§ Exercise: Drop every picture and give the entries back exactly.

==== Input material ====

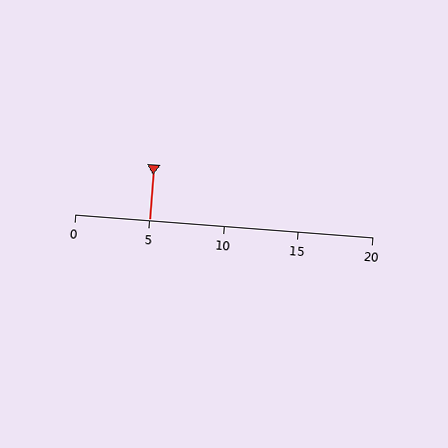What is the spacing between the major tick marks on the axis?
The major ticks are spaced 5 apart.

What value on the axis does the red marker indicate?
The marker indicates approximately 5.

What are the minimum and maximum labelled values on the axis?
The axis runs from 0 to 20.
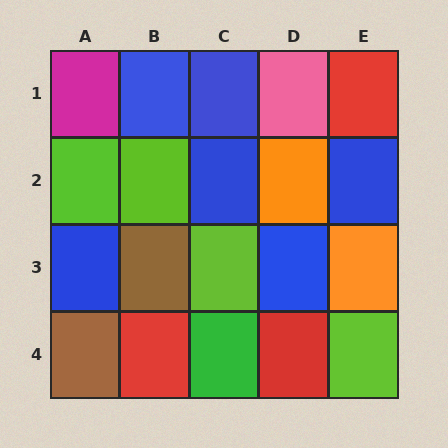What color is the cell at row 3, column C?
Lime.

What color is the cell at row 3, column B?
Brown.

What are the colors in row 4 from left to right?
Brown, red, green, red, lime.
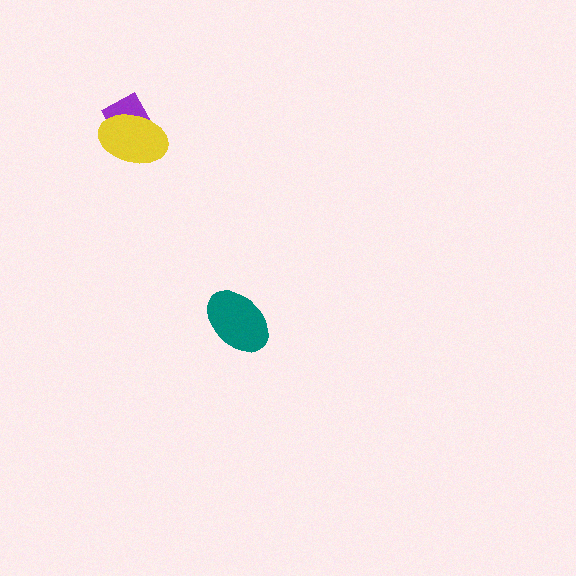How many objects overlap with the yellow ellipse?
1 object overlaps with the yellow ellipse.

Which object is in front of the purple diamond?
The yellow ellipse is in front of the purple diamond.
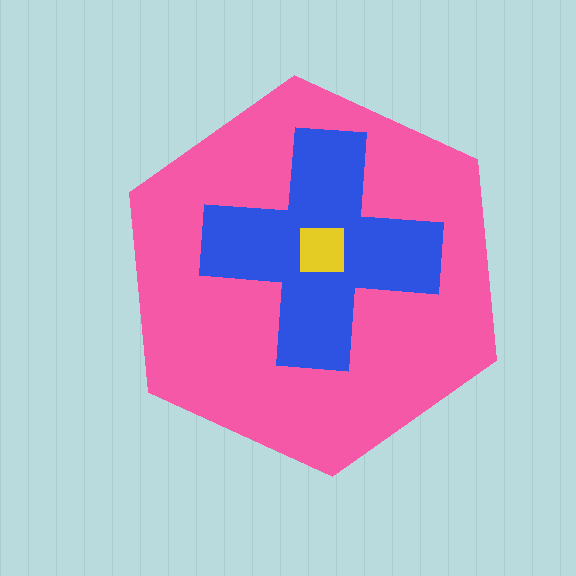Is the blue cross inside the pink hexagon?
Yes.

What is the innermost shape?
The yellow square.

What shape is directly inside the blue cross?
The yellow square.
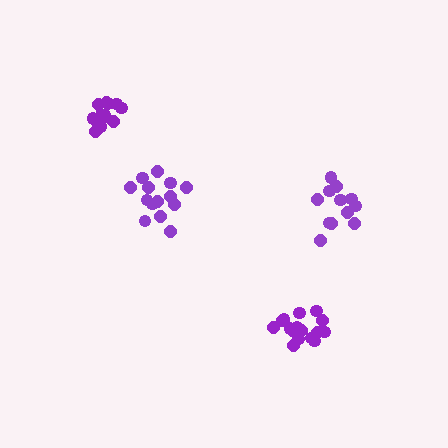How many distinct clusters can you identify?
There are 4 distinct clusters.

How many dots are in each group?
Group 1: 14 dots, Group 2: 12 dots, Group 3: 13 dots, Group 4: 16 dots (55 total).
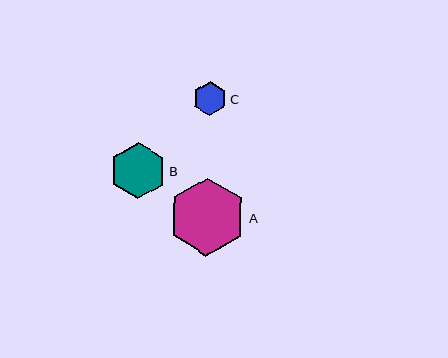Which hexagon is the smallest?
Hexagon C is the smallest with a size of approximately 34 pixels.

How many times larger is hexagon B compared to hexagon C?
Hexagon B is approximately 1.7 times the size of hexagon C.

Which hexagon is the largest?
Hexagon A is the largest with a size of approximately 78 pixels.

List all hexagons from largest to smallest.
From largest to smallest: A, B, C.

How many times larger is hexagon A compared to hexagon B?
Hexagon A is approximately 1.4 times the size of hexagon B.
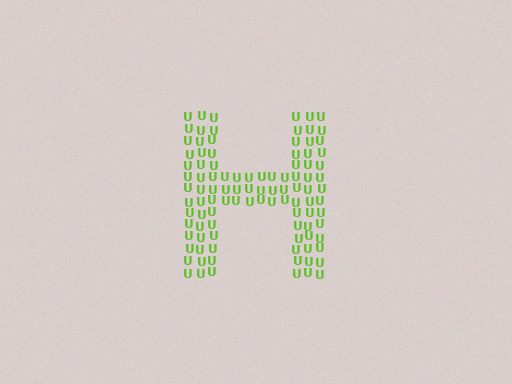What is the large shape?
The large shape is the letter H.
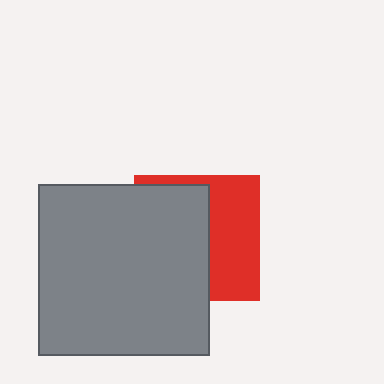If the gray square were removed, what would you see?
You would see the complete red square.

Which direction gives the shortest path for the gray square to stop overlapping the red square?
Moving left gives the shortest separation.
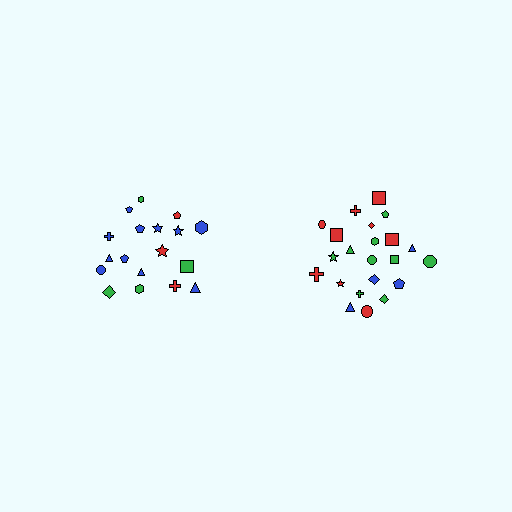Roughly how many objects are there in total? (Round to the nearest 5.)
Roughly 40 objects in total.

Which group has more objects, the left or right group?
The right group.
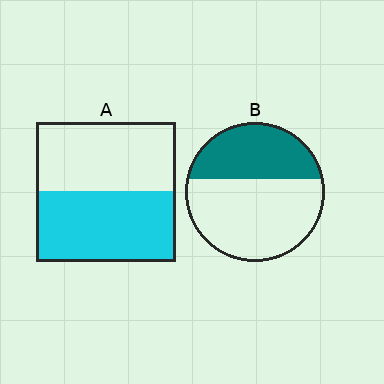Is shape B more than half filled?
No.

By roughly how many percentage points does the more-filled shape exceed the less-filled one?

====

§ Reply to the exercise:
What is the spacing between the major tick marks on the axis?
The major ticks are spaced 5 apart.

What value on the axis does the red marker indicate?
The marker indicates approximately 5.

What are the minimum and maximum labelled values on the axis?
The axis runs from 0 to 20.
What color is the cell at row 3, column C?
Lime.

What color is the cell at row 3, column B?
Brown.

What are the colors in row 4 from left to right?
Brown, red, green, red, lime.
How many objects overlap with the yellow ellipse?
1 object overlaps with the yellow ellipse.

Which object is in front of the purple diamond?
The yellow ellipse is in front of the purple diamond.
Is the blue cross inside the pink hexagon?
Yes.

What is the innermost shape?
The yellow square.

What shape is directly inside the blue cross?
The yellow square.
How many distinct clusters can you identify?
There are 4 distinct clusters.

How many dots are in each group?
Group 1: 14 dots, Group 2: 12 dots, Group 3: 13 dots, Group 4: 16 dots (55 total).
Which hexagon is the smallest?
Hexagon C is the smallest with a size of approximately 34 pixels.

How many times larger is hexagon B compared to hexagon C?
Hexagon B is approximately 1.7 times the size of hexagon C.

Which hexagon is the largest?
Hexagon A is the largest with a size of approximately 78 pixels.

List all hexagons from largest to smallest.
From largest to smallest: A, B, C.

How many times larger is hexagon A compared to hexagon B?
Hexagon A is approximately 1.4 times the size of hexagon B.
What is the large shape?
The large shape is the letter H.
If the gray square were removed, what would you see?
You would see the complete red square.

Which direction gives the shortest path for the gray square to stop overlapping the red square?
Moving left gives the shortest separation.
Roughly how many objects are there in total? (Round to the nearest 5.)
Roughly 40 objects in total.

Which group has more objects, the left or right group?
The right group.
Is shape B more than half filled?
No.

By roughly how many percentage points does the more-filled shape exceed the less-filled one?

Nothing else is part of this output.